■ Set exercise: Output the lines of the entries below beginning at the one with "How many objects overlap" and ending with the last, exactly as written and without pictures.

■ Source data:
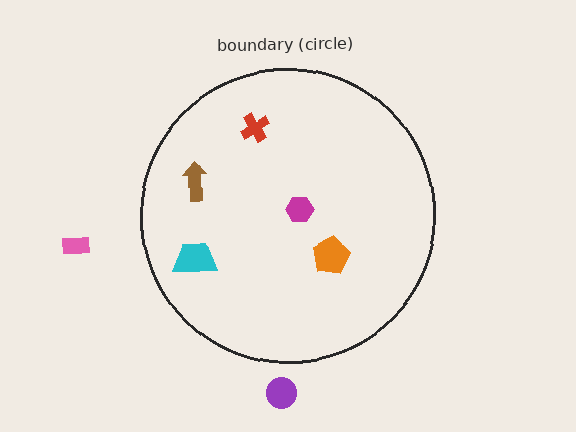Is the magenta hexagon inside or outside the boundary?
Inside.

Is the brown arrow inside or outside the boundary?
Inside.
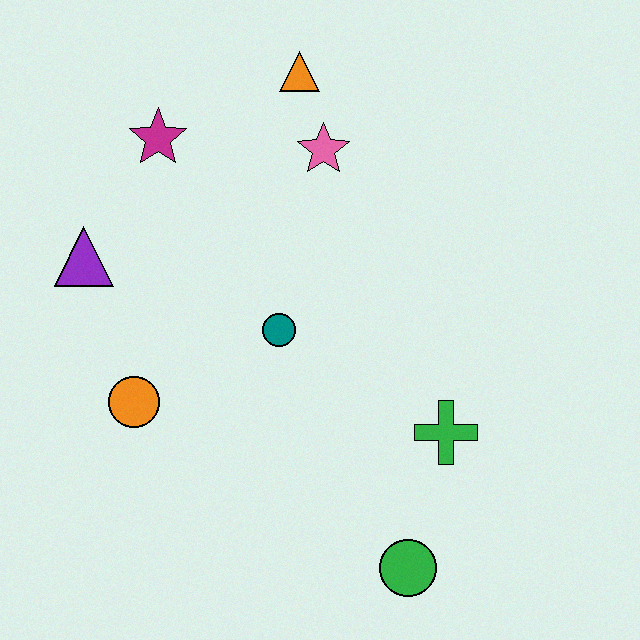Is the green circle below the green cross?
Yes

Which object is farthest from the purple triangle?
The green circle is farthest from the purple triangle.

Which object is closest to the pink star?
The orange triangle is closest to the pink star.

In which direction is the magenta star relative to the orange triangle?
The magenta star is to the left of the orange triangle.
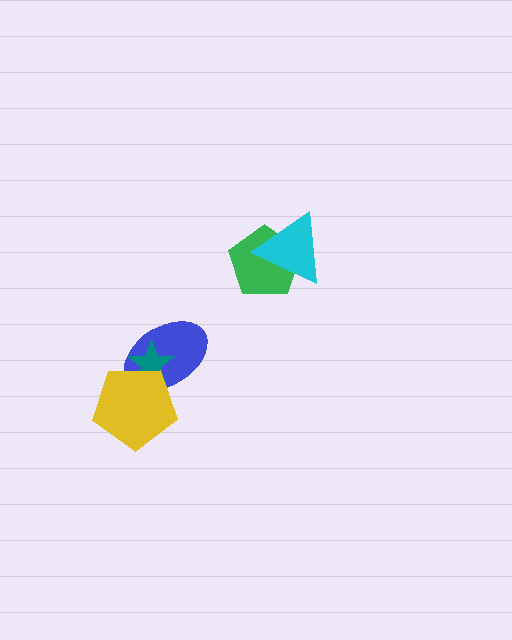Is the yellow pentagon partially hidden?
No, no other shape covers it.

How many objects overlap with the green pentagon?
1 object overlaps with the green pentagon.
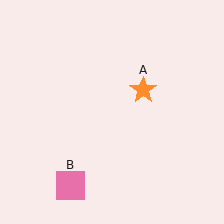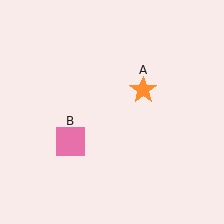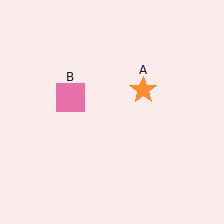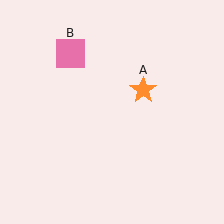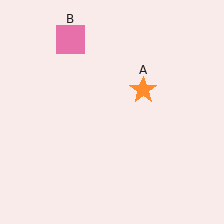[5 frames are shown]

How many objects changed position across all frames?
1 object changed position: pink square (object B).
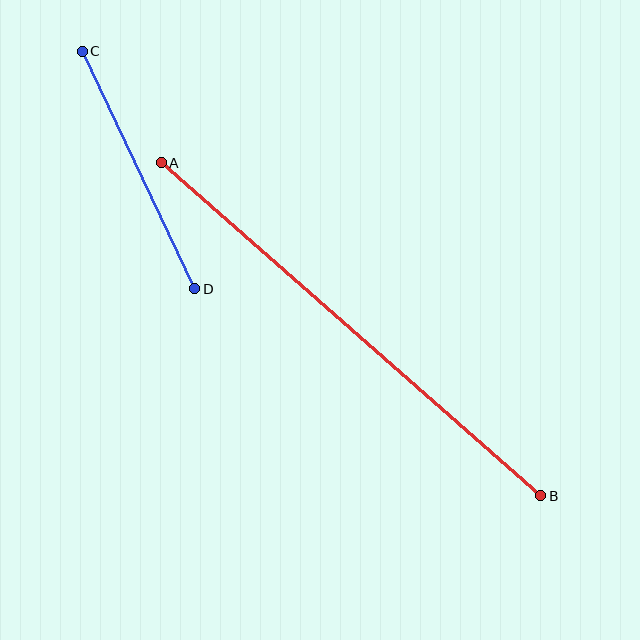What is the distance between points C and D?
The distance is approximately 263 pixels.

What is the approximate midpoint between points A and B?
The midpoint is at approximately (351, 329) pixels.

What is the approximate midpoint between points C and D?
The midpoint is at approximately (138, 170) pixels.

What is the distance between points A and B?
The distance is approximately 505 pixels.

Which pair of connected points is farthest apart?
Points A and B are farthest apart.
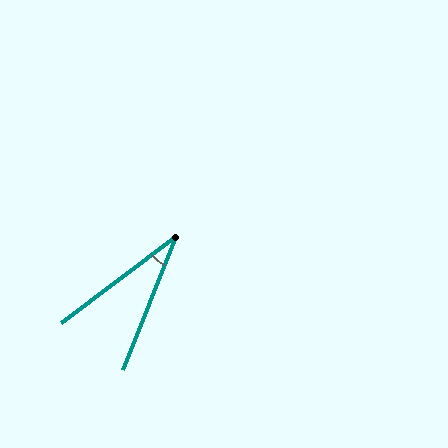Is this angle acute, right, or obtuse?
It is acute.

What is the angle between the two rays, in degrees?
Approximately 32 degrees.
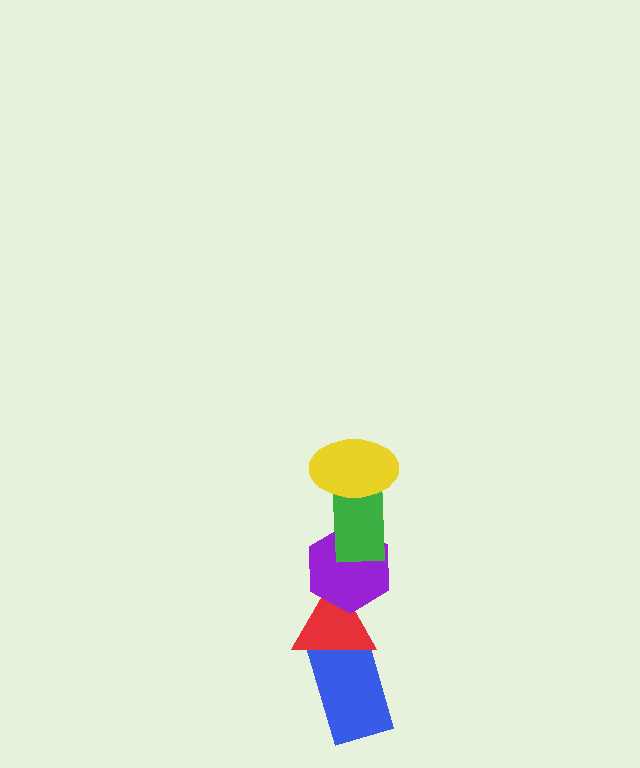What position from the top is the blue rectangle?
The blue rectangle is 5th from the top.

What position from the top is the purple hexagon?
The purple hexagon is 3rd from the top.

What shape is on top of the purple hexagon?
The green rectangle is on top of the purple hexagon.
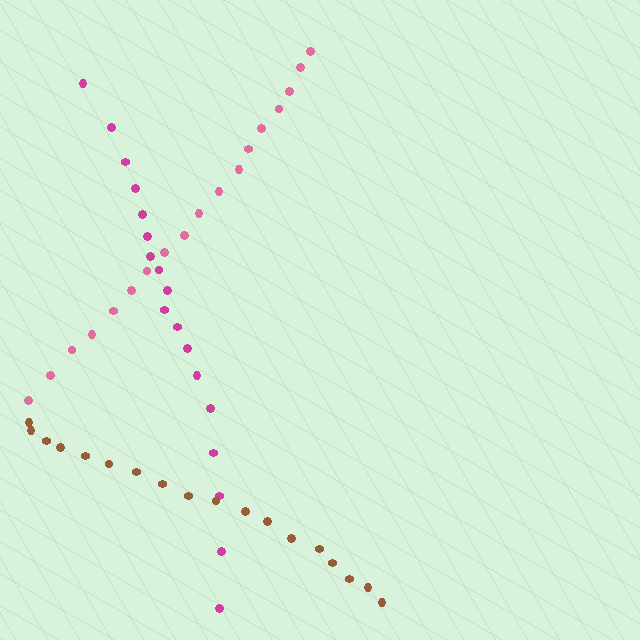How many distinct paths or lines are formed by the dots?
There are 3 distinct paths.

■ Solution to this problem:
How many objects overlap with the green pentagon?
1 object overlaps with the green pentagon.
[5 frames are shown]

How many objects changed position across all frames?
1 object changed position: pink square (object B).
What is the distance between points C and D?
The distance is approximately 263 pixels.

What is the approximate midpoint between points A and B?
The midpoint is at approximately (351, 329) pixels.

What is the approximate midpoint between points C and D?
The midpoint is at approximately (138, 170) pixels.

What is the distance between points A and B?
The distance is approximately 505 pixels.

Which pair of connected points is farthest apart?
Points A and B are farthest apart.
Is this angle acute, right, or obtuse?
It is acute.

What is the angle between the two rays, in degrees?
Approximately 32 degrees.
What position from the top is the blue rectangle?
The blue rectangle is 5th from the top.

What position from the top is the purple hexagon?
The purple hexagon is 3rd from the top.

What shape is on top of the purple hexagon?
The green rectangle is on top of the purple hexagon.
How many distinct paths or lines are formed by the dots?
There are 3 distinct paths.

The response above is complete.